__Problem__: Copy down every line where the string "shown" shows up.

__Data provided__:
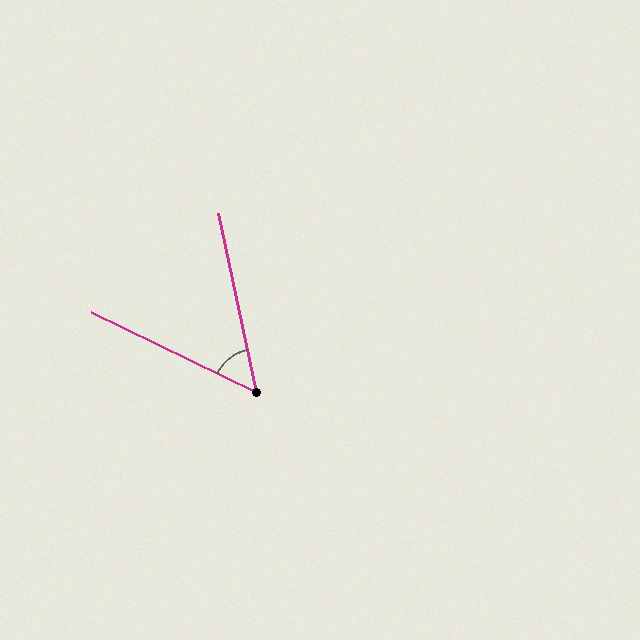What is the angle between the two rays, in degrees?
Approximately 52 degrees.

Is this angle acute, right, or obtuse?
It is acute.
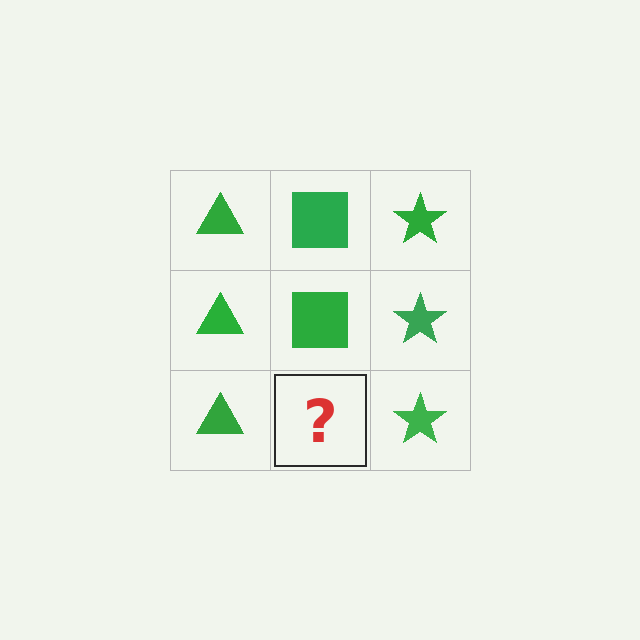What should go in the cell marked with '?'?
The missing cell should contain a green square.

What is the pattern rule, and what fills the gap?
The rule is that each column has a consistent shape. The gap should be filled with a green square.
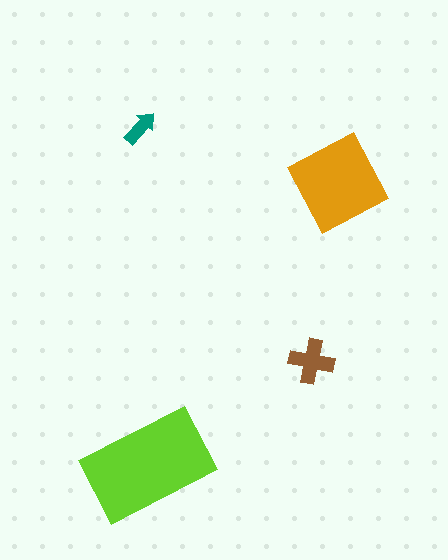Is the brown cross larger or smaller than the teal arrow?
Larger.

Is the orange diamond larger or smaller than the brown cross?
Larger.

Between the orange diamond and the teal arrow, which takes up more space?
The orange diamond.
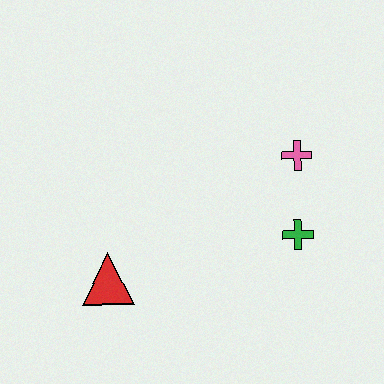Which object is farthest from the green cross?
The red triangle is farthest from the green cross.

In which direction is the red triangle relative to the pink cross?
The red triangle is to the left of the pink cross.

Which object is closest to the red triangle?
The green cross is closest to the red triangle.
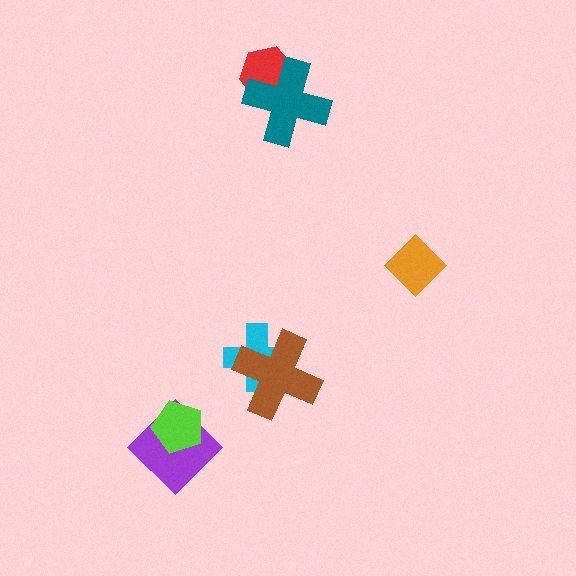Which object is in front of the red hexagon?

---

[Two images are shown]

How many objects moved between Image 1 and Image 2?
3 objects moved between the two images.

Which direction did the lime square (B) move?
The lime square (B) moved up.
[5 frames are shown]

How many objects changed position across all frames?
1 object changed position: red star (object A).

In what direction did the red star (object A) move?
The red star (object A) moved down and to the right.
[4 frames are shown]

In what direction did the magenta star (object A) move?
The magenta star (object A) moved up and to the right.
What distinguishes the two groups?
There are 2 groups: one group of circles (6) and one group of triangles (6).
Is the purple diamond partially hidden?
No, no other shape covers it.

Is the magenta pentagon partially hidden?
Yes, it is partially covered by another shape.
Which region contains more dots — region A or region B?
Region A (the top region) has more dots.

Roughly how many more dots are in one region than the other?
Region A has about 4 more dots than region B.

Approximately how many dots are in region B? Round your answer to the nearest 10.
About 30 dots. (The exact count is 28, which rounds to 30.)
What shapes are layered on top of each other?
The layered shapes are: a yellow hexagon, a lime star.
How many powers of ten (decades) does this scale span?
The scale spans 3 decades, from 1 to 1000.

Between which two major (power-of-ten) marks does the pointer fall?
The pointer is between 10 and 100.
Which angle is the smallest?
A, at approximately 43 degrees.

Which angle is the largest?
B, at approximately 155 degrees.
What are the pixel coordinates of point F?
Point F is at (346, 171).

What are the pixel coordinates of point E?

__Complete response__:
[Two images are shown]
[5 frames are shown]
[4 frames are shown]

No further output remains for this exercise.